* **Provided information**:

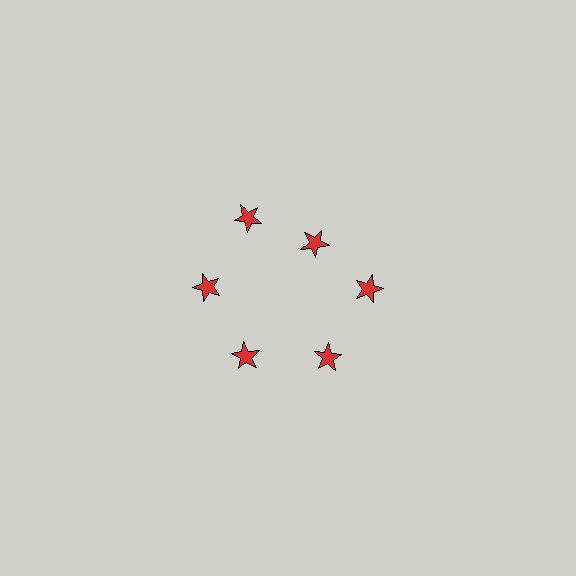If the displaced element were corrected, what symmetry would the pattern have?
It would have 6-fold rotational symmetry — the pattern would map onto itself every 60 degrees.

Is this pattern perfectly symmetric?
No. The 6 red stars are arranged in a ring, but one element near the 1 o'clock position is pulled inward toward the center, breaking the 6-fold rotational symmetry.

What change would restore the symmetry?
The symmetry would be restored by moving it outward, back onto the ring so that all 6 stars sit at equal angles and equal distance from the center.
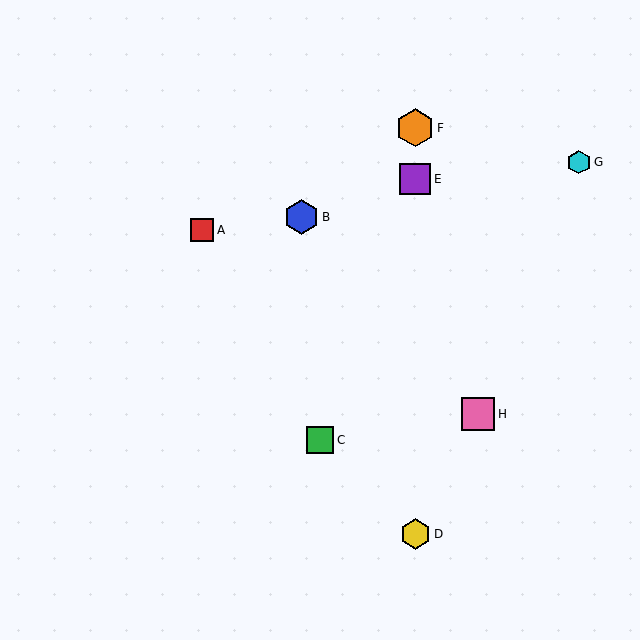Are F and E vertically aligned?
Yes, both are at x≈415.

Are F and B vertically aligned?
No, F is at x≈415 and B is at x≈301.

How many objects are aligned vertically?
3 objects (D, E, F) are aligned vertically.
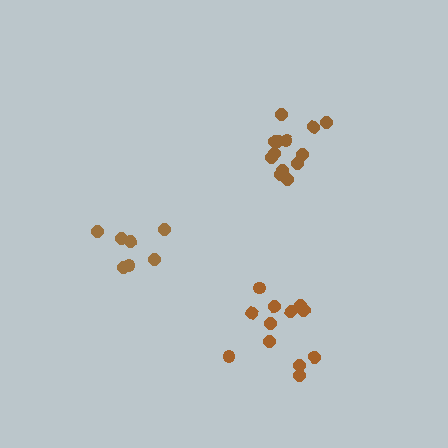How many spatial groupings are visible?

* **Directions**: Reproduce all of the material exactly, apart from the pictures.

* **Solution**:
If the displaced element were corrected, what symmetry would the pattern have?
It would have 6-fold rotational symmetry — the pattern would map onto itself every 60 degrees.

Is this pattern perfectly symmetric?
No. The 6 red stars are arranged in a ring, but one element near the 1 o'clock position is pulled inward toward the center, breaking the 6-fold rotational symmetry.

What change would restore the symmetry?
The symmetry would be restored by moving it outward, back onto the ring so that all 6 stars sit at equal angles and equal distance from the center.
Are F and E vertically aligned?
Yes, both are at x≈415.

Are F and B vertically aligned?
No, F is at x≈415 and B is at x≈301.

How many objects are aligned vertically?
3 objects (D, E, F) are aligned vertically.
How many spatial groupings are visible?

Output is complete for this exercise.